• Data entries
——

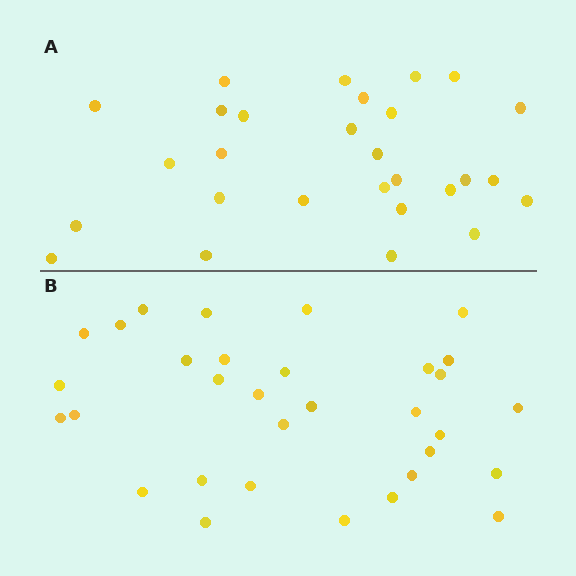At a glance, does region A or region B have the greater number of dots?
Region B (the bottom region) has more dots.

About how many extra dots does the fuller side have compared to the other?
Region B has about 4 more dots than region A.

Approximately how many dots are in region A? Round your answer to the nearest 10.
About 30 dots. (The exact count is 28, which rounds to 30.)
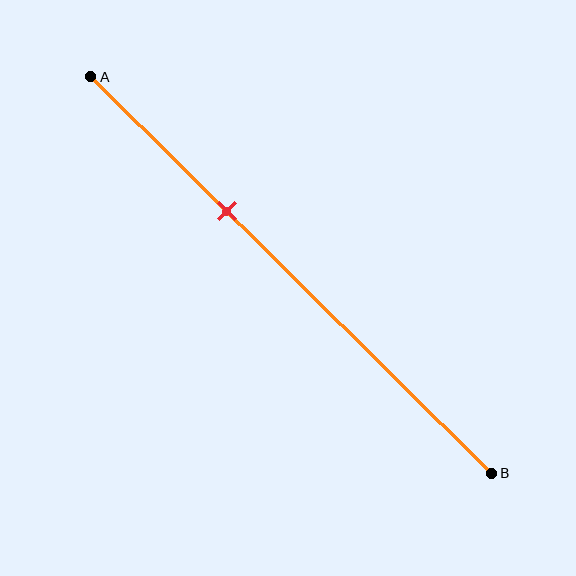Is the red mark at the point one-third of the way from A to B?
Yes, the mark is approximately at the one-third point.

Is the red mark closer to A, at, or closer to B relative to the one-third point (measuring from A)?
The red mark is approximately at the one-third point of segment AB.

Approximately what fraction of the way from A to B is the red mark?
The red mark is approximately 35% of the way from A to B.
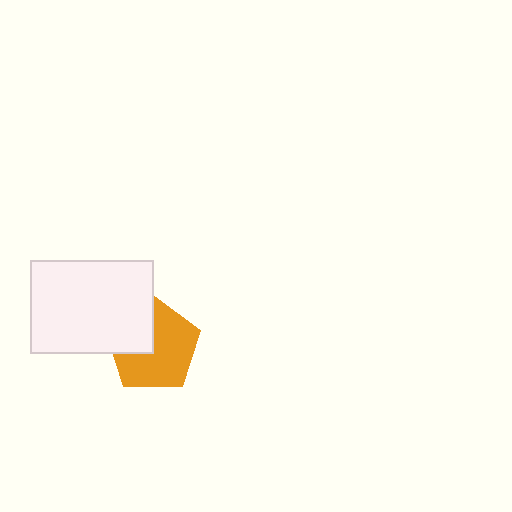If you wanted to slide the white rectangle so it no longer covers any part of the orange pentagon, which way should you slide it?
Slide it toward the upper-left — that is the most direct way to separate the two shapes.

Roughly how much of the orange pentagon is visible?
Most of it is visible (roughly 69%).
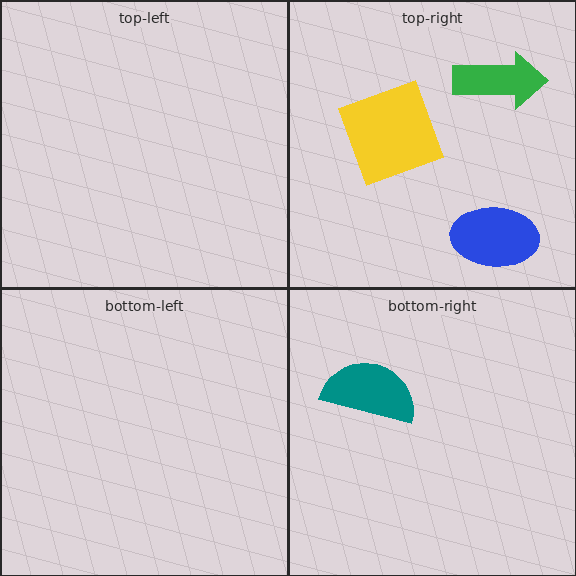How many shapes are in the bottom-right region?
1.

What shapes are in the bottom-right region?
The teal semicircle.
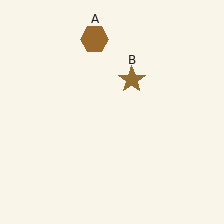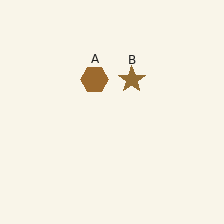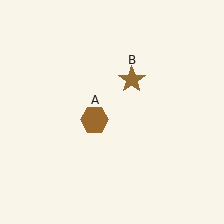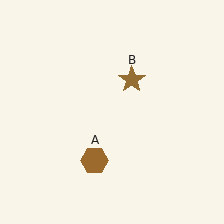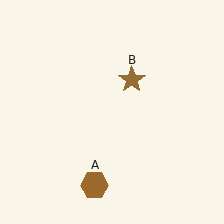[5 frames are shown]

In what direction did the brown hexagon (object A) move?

——

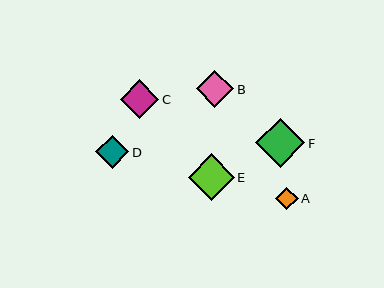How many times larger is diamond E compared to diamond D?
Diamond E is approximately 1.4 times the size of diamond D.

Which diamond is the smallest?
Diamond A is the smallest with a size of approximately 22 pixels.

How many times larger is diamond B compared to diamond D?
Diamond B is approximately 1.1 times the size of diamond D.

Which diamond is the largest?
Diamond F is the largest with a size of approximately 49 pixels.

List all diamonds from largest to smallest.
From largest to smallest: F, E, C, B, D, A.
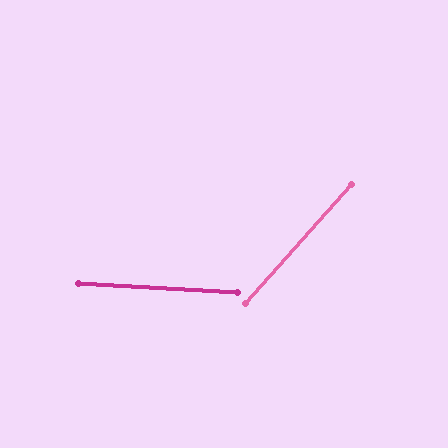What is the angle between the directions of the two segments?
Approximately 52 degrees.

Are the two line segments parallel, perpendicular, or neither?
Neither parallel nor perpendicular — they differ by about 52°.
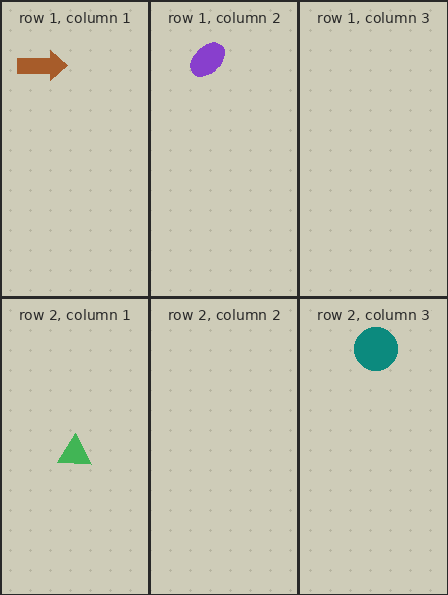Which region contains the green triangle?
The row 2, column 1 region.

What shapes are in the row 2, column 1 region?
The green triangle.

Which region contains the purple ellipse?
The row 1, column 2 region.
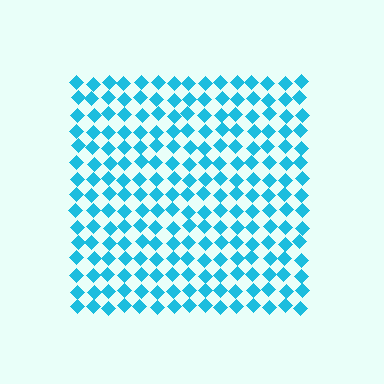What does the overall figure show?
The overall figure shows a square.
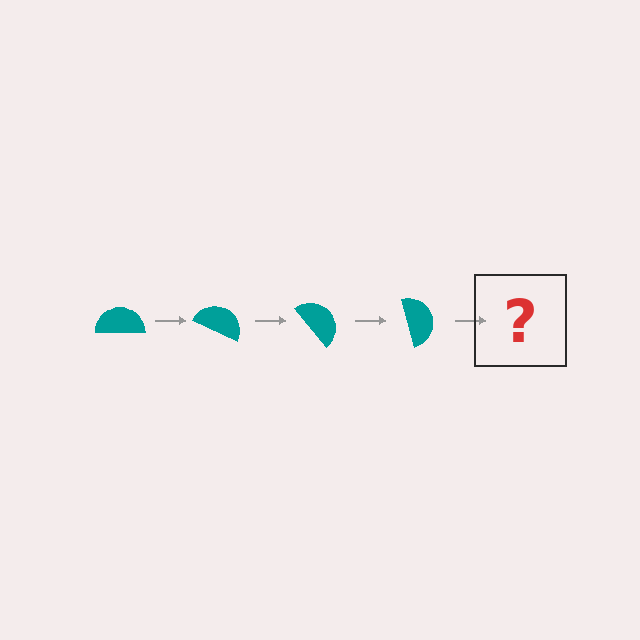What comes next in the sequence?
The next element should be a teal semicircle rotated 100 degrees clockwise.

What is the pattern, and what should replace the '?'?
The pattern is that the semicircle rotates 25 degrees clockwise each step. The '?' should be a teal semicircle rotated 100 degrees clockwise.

——

• Stated goal
From the records above, give again only the part that opens with the line containing "How many shapes" and closes with the line containing "In what direction". Keep both ends but drop the pictures.

• Response
How many shapes are in the bottom-right region?
1.

What shapes are in the bottom-right region?
The teal semicircle.
[5 frames are shown]

In what direction did the brown hexagon (object A) move?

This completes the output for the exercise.